Set the lines down again exactly, first line through the line that contains "[4 frames are shown]", with no pictures.

— START EXTRACTED MATERIAL —

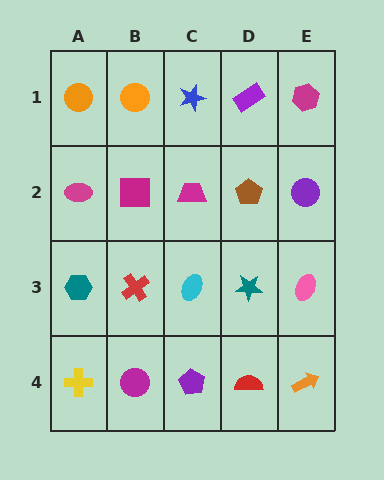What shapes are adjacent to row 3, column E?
A purple circle (row 2, column E), an orange arrow (row 4, column E), a teal star (row 3, column D).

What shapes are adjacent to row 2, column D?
A purple rectangle (row 1, column D), a teal star (row 3, column D), a magenta trapezoid (row 2, column C), a purple circle (row 2, column E).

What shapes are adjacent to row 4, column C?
A cyan ellipse (row 3, column C), a magenta circle (row 4, column B), a red semicircle (row 4, column D).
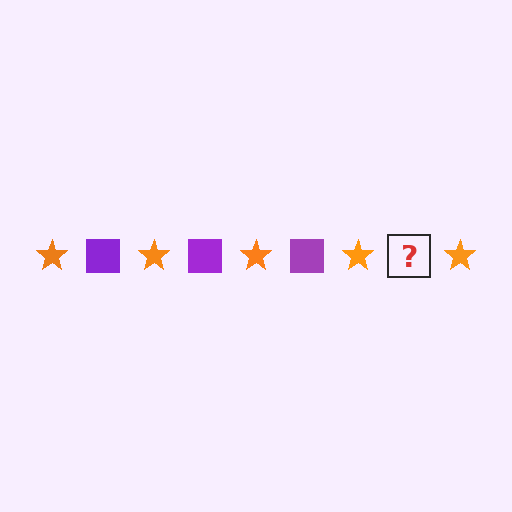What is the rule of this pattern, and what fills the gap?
The rule is that the pattern alternates between orange star and purple square. The gap should be filled with a purple square.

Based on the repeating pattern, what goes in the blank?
The blank should be a purple square.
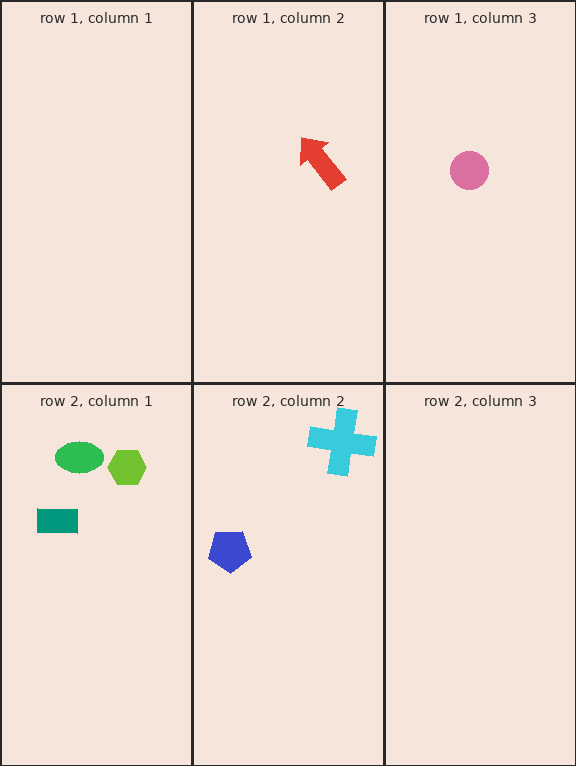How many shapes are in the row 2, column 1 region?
3.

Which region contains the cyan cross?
The row 2, column 2 region.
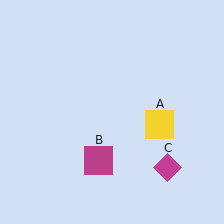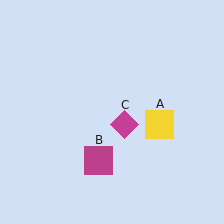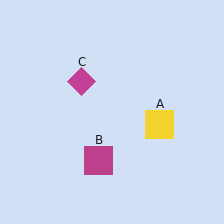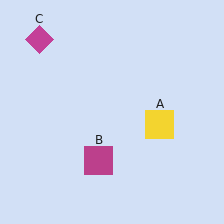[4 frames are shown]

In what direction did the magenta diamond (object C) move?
The magenta diamond (object C) moved up and to the left.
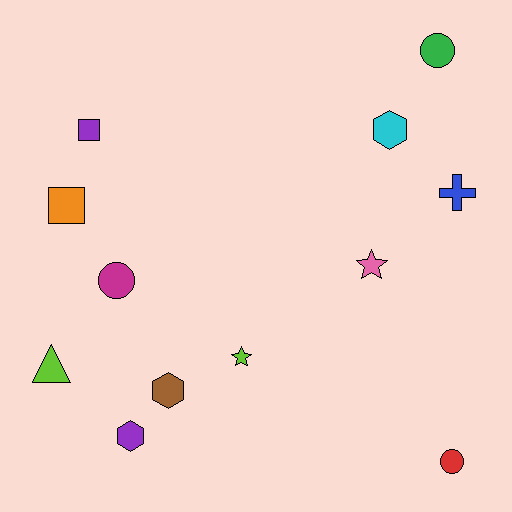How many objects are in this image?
There are 12 objects.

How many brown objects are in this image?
There is 1 brown object.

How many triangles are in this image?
There is 1 triangle.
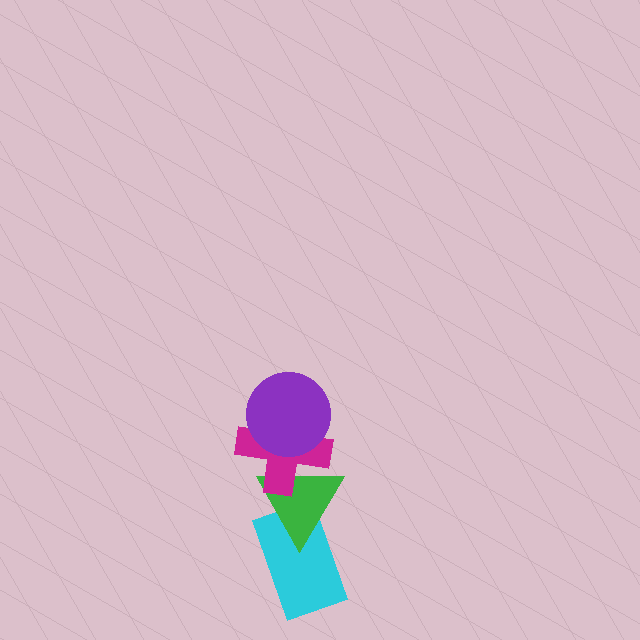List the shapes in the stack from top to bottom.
From top to bottom: the purple circle, the magenta cross, the green triangle, the cyan rectangle.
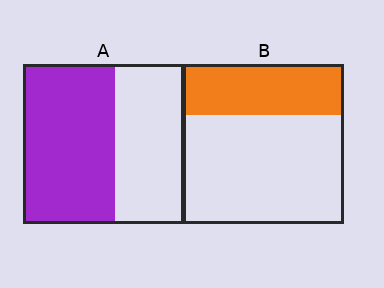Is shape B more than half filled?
No.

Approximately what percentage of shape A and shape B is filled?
A is approximately 55% and B is approximately 30%.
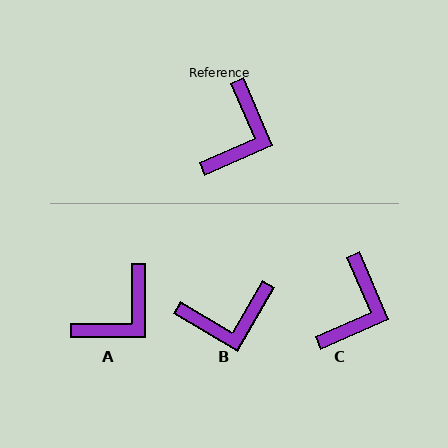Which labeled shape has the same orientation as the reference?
C.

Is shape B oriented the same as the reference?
No, it is off by about 54 degrees.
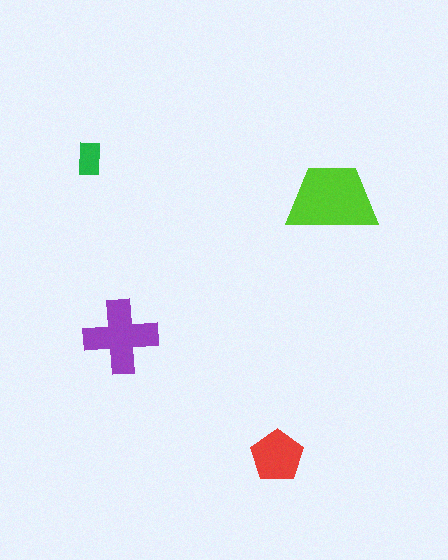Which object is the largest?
The lime trapezoid.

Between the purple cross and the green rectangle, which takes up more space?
The purple cross.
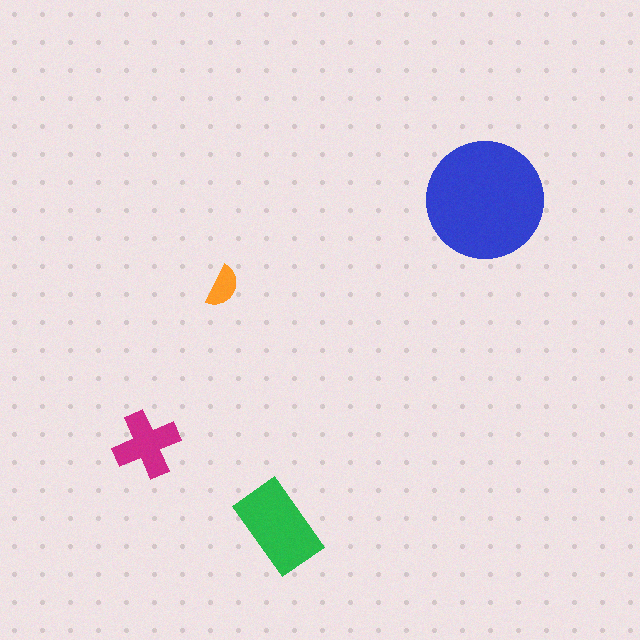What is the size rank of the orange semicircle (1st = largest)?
4th.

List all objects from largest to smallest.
The blue circle, the green rectangle, the magenta cross, the orange semicircle.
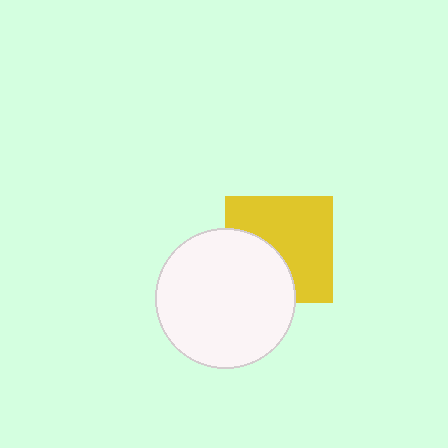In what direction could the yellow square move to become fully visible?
The yellow square could move toward the upper-right. That would shift it out from behind the white circle entirely.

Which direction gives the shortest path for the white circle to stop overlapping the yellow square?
Moving toward the lower-left gives the shortest separation.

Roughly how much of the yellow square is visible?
About half of it is visible (roughly 64%).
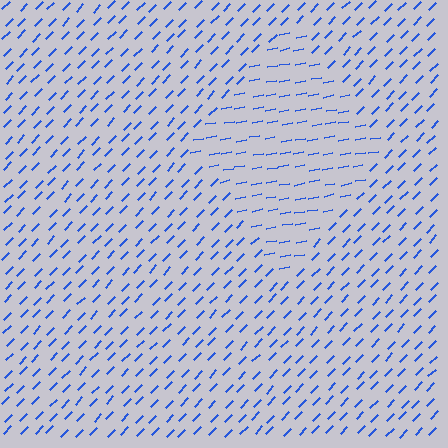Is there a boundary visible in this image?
Yes, there is a texture boundary formed by a change in line orientation.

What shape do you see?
I see a diamond.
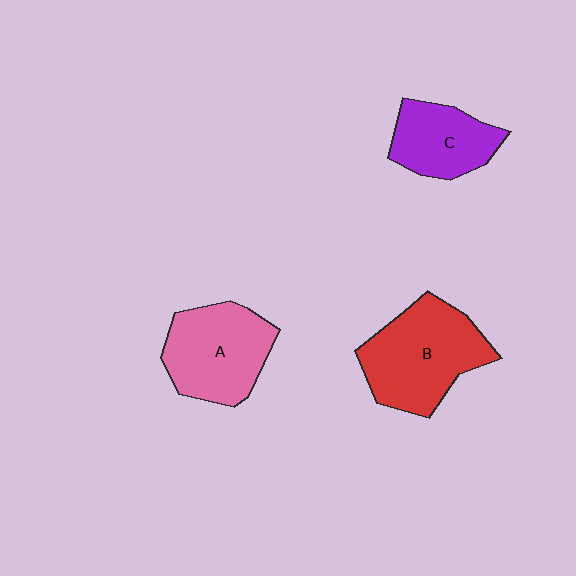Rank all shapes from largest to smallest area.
From largest to smallest: B (red), A (pink), C (purple).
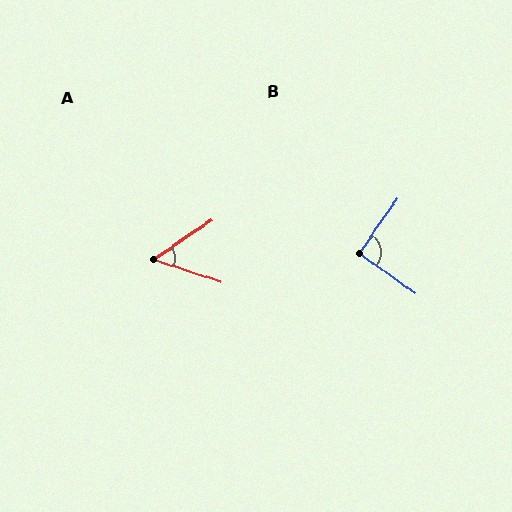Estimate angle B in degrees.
Approximately 90 degrees.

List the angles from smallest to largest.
A (52°), B (90°).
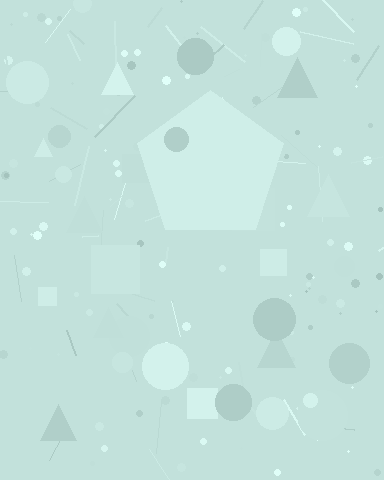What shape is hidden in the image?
A pentagon is hidden in the image.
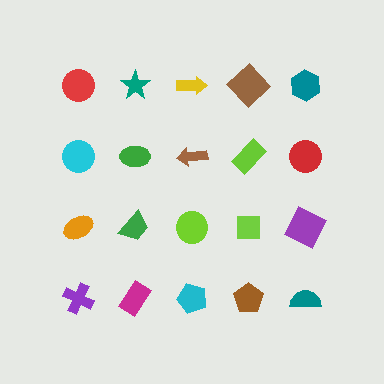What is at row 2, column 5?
A red circle.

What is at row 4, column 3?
A cyan pentagon.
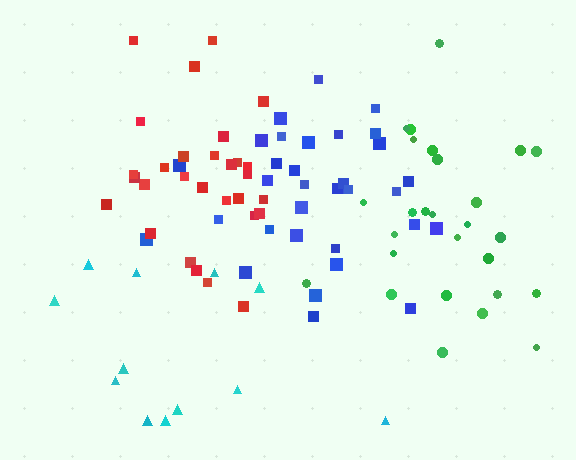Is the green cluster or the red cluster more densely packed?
Red.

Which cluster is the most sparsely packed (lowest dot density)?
Cyan.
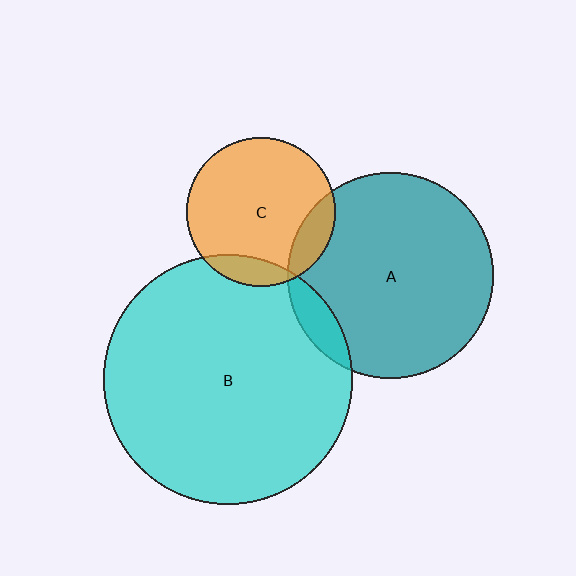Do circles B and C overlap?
Yes.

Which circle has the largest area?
Circle B (cyan).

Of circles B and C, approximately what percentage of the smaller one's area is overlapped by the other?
Approximately 10%.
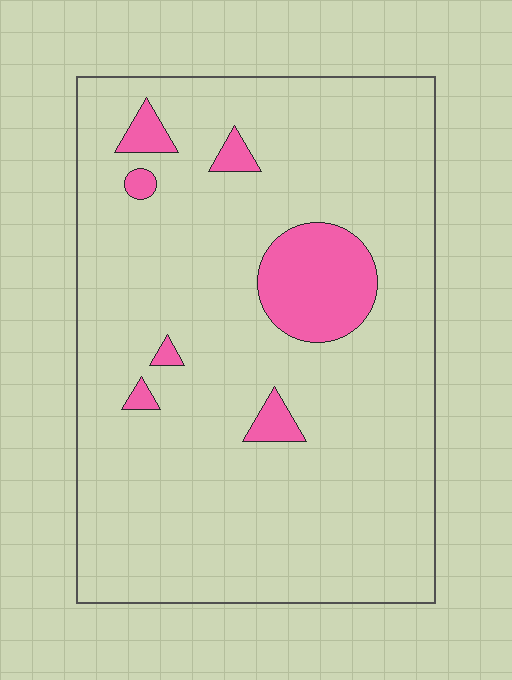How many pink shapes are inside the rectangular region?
7.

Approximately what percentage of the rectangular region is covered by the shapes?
Approximately 10%.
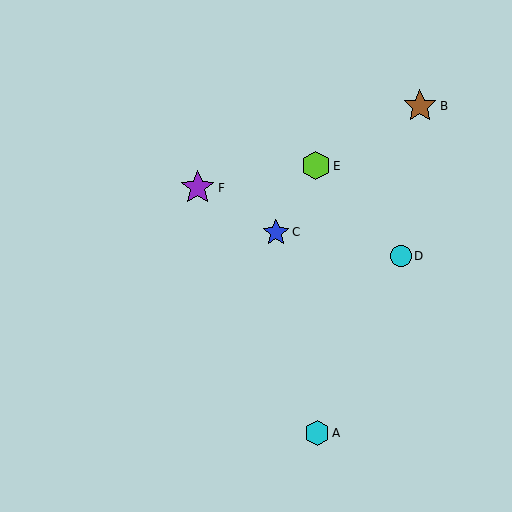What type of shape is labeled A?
Shape A is a cyan hexagon.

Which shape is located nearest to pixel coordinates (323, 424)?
The cyan hexagon (labeled A) at (317, 433) is nearest to that location.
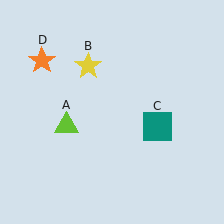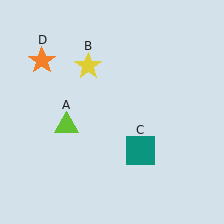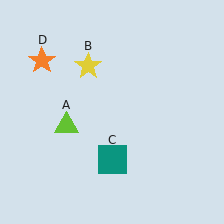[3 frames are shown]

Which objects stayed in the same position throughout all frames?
Lime triangle (object A) and yellow star (object B) and orange star (object D) remained stationary.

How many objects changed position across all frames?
1 object changed position: teal square (object C).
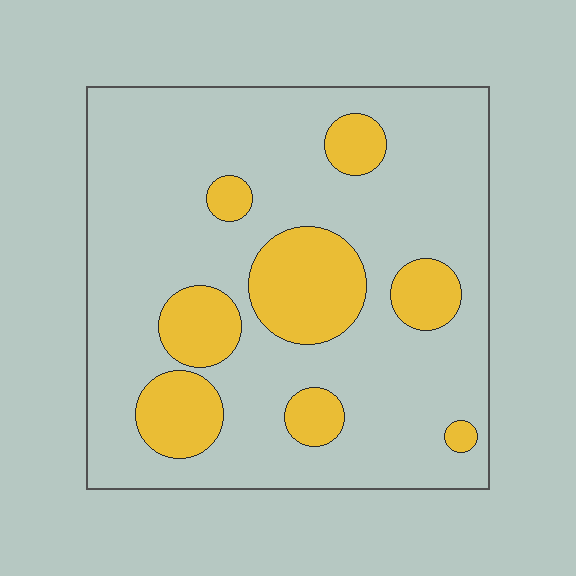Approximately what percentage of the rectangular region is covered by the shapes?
Approximately 20%.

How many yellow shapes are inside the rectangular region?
8.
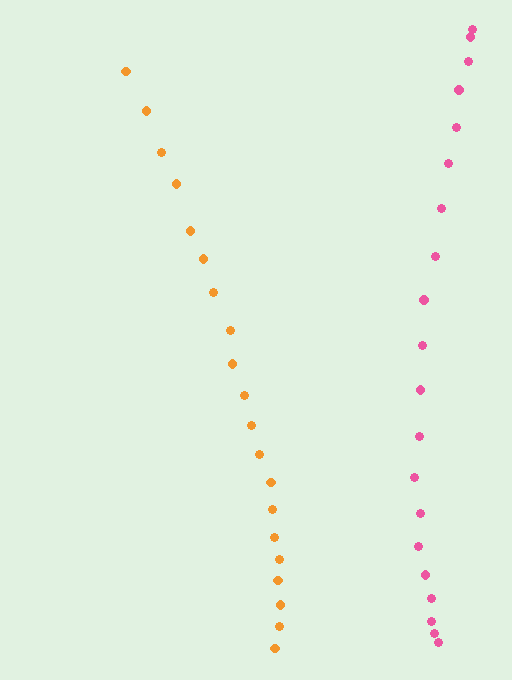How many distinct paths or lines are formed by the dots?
There are 2 distinct paths.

— END EXTRACTED MATERIAL —

◆ RESPONSE TO THE TASK:
What shapes are adjacent to row 3, column E?
A purple circle (row 2, column E), an orange arrow (row 4, column E), a teal star (row 3, column D).

What shapes are adjacent to row 2, column D?
A purple rectangle (row 1, column D), a teal star (row 3, column D), a magenta trapezoid (row 2, column C), a purple circle (row 2, column E).

What shapes are adjacent to row 4, column C?
A cyan ellipse (row 3, column C), a magenta circle (row 4, column B), a red semicircle (row 4, column D).
What is the rule of this pattern, and what fills the gap?
The rule is that the pattern alternates between orange star and purple square. The gap should be filled with a purple square.

Based on the repeating pattern, what goes in the blank?
The blank should be a purple square.
How many shapes are in the row 2, column 1 region?
3.

Which region contains the cyan cross?
The row 2, column 2 region.
[4 frames are shown]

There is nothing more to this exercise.